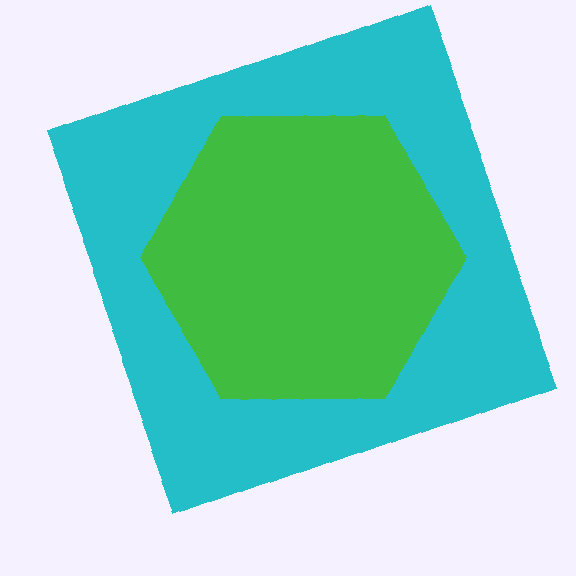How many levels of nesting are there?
2.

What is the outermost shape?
The cyan square.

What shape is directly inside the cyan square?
The green hexagon.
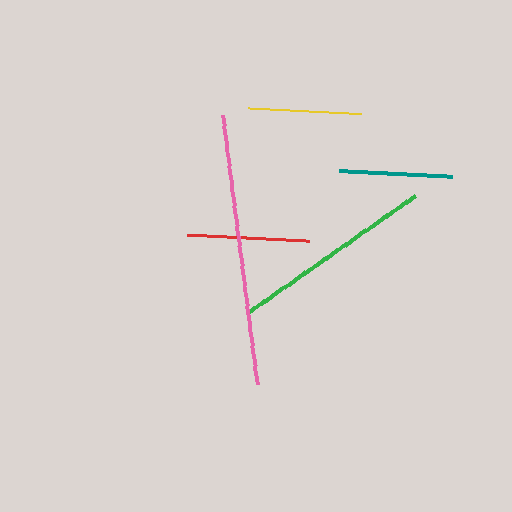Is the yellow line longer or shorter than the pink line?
The pink line is longer than the yellow line.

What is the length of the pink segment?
The pink segment is approximately 272 pixels long.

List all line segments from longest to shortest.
From longest to shortest: pink, green, red, yellow and teal (about equal).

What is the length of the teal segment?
The teal segment is approximately 113 pixels long.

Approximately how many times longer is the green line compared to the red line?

Objective
Return precisely the lines of the records, starting with the line that holds "What is the length of the pink segment?" and ending with the last one.

Written answer
What is the length of the pink segment?
The pink segment is approximately 272 pixels long.

List all line segments from longest to shortest.
From longest to shortest: pink, green, red, yellow and teal (about equal).

What is the length of the teal segment?
The teal segment is approximately 113 pixels long.

Approximately how many times longer is the green line compared to the red line?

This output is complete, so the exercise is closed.